◆ Problem details ◆
Compute the number of lines that include the string "shown", then output that number and nothing else.

### Data for the task

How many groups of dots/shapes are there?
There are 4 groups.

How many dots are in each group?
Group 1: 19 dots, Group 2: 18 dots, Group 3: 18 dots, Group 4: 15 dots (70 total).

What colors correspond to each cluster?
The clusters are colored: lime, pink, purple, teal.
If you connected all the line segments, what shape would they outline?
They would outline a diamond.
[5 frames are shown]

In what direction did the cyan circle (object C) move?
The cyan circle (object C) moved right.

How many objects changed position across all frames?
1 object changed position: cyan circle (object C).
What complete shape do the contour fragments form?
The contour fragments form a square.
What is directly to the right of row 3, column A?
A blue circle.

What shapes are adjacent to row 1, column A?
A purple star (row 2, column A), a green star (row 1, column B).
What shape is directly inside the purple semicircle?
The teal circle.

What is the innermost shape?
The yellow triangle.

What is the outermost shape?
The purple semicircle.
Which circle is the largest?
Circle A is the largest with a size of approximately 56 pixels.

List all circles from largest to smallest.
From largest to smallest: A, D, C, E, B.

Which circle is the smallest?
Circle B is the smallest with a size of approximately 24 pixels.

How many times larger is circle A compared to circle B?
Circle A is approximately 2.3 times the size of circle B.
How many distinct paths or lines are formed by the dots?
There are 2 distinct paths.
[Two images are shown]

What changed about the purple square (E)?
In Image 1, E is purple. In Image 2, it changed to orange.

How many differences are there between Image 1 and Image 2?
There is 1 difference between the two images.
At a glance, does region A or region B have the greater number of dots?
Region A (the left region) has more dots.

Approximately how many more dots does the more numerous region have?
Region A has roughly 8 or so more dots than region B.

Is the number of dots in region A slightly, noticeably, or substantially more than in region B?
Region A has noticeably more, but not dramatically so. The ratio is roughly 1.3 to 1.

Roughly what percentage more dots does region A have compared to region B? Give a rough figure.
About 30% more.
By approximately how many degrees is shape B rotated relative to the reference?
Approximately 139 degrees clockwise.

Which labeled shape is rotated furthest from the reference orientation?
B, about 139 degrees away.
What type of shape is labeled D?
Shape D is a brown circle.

######

◆ Expected output ◆
2